→ **Requirements**
Skip every picture, and copy exactly the lines from the one containing "How far apart are points D" to the end of the data.

→ **Data records**
▼
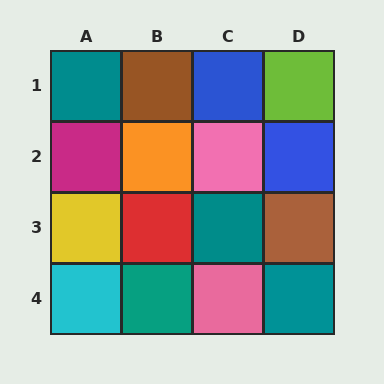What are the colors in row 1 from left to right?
Teal, brown, blue, lime.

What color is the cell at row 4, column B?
Teal.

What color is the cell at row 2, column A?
Magenta.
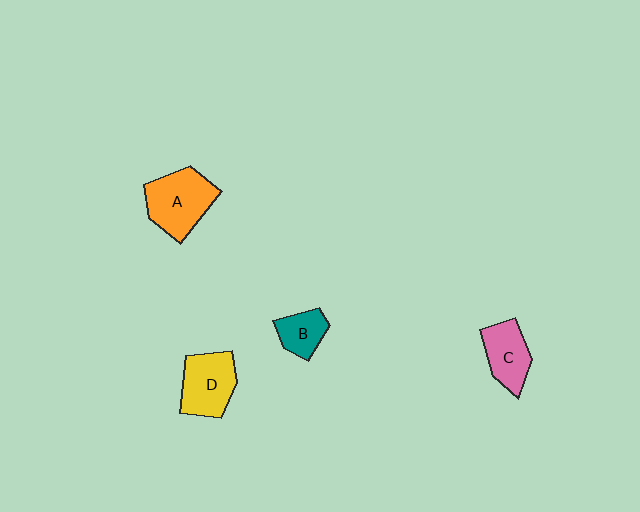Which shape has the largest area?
Shape A (orange).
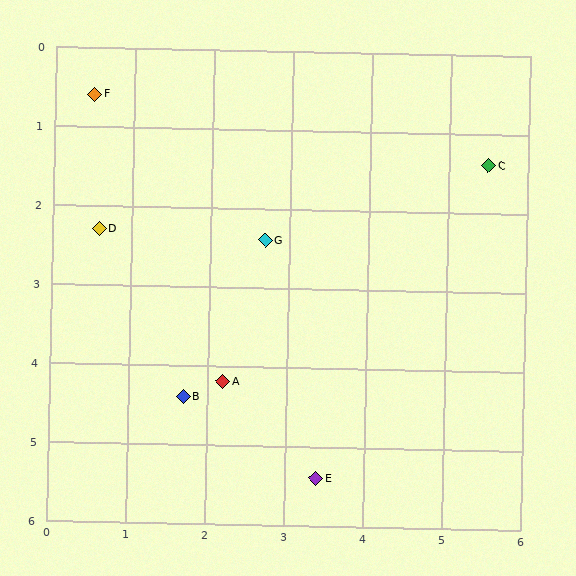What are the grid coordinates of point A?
Point A is at approximately (2.2, 4.2).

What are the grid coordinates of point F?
Point F is at approximately (0.5, 0.6).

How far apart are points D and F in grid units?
Points D and F are about 1.7 grid units apart.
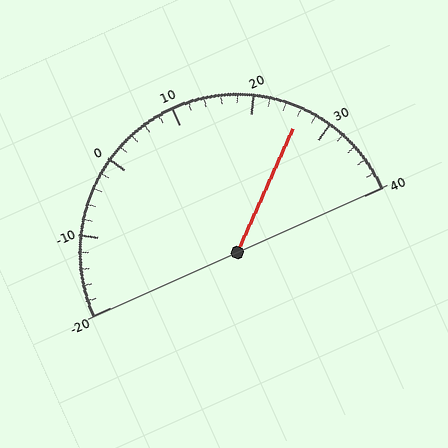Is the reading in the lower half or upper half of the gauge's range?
The reading is in the upper half of the range (-20 to 40).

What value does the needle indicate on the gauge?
The needle indicates approximately 26.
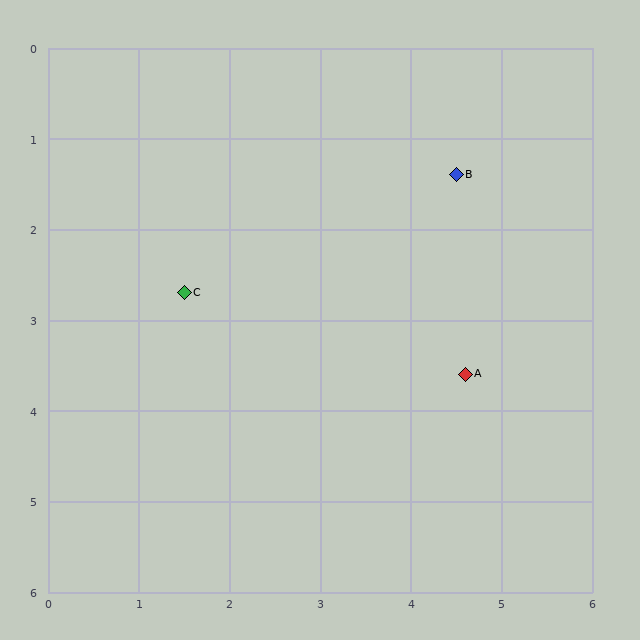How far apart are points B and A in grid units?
Points B and A are about 2.2 grid units apart.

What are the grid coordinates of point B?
Point B is at approximately (4.5, 1.4).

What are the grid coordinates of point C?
Point C is at approximately (1.5, 2.7).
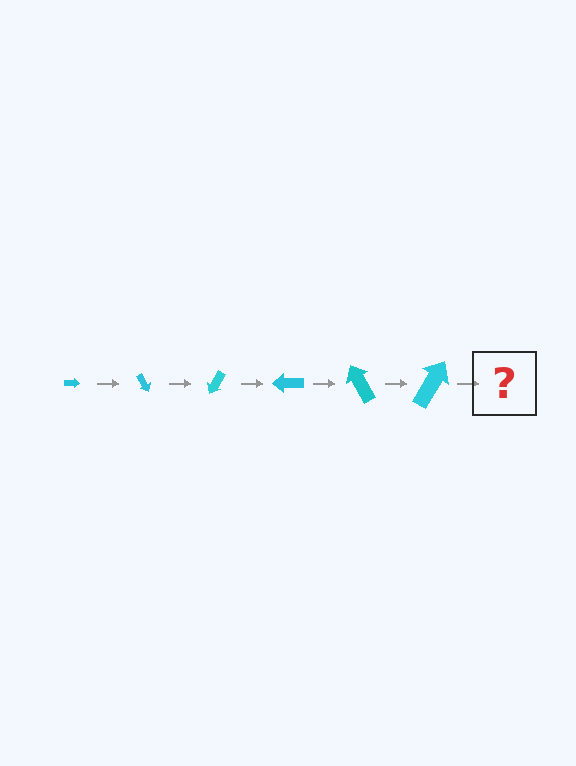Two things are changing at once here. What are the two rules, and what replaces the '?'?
The two rules are that the arrow grows larger each step and it rotates 60 degrees clockwise each step. The '?' should be an arrow, larger than the previous one and rotated 360 degrees clockwise from the start.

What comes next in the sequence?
The next element should be an arrow, larger than the previous one and rotated 360 degrees clockwise from the start.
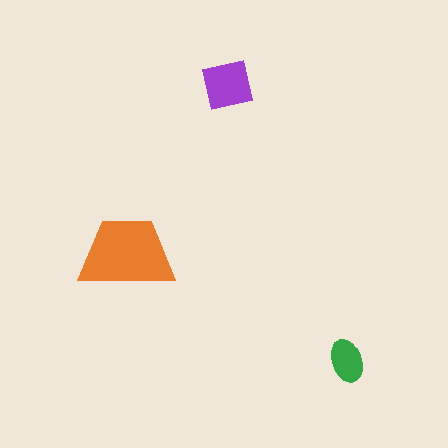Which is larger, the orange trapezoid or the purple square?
The orange trapezoid.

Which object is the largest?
The orange trapezoid.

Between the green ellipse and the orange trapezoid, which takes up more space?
The orange trapezoid.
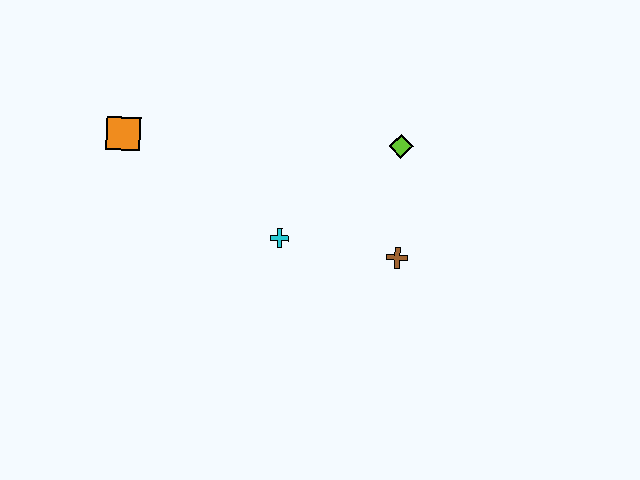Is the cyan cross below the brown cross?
No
▲
→ **Output for this exercise**
How far apart are points D and F in grid units?
Points D and F are about 1.7 grid units apart.
Is the reading in the lower half or upper half of the gauge's range?
The reading is in the upper half of the range (-20 to 40).

What value does the needle indicate on the gauge?
The needle indicates approximately 26.
How far apart are points B and A in grid units?
Points B and A are about 2.2 grid units apart.

What are the grid coordinates of point B?
Point B is at approximately (4.5, 1.4).

What are the grid coordinates of point C?
Point C is at approximately (1.5, 2.7).
Two things are changing at once here. What are the two rules, and what replaces the '?'?
The two rules are that the arrow grows larger each step and it rotates 60 degrees clockwise each step. The '?' should be an arrow, larger than the previous one and rotated 360 degrees clockwise from the start.

What comes next in the sequence?
The next element should be an arrow, larger than the previous one and rotated 360 degrees clockwise from the start.
Which is larger, the orange trapezoid or the purple square?
The orange trapezoid.

Which object is the largest?
The orange trapezoid.

Between the green ellipse and the orange trapezoid, which takes up more space?
The orange trapezoid.
Is the cyan cross below the brown cross?
No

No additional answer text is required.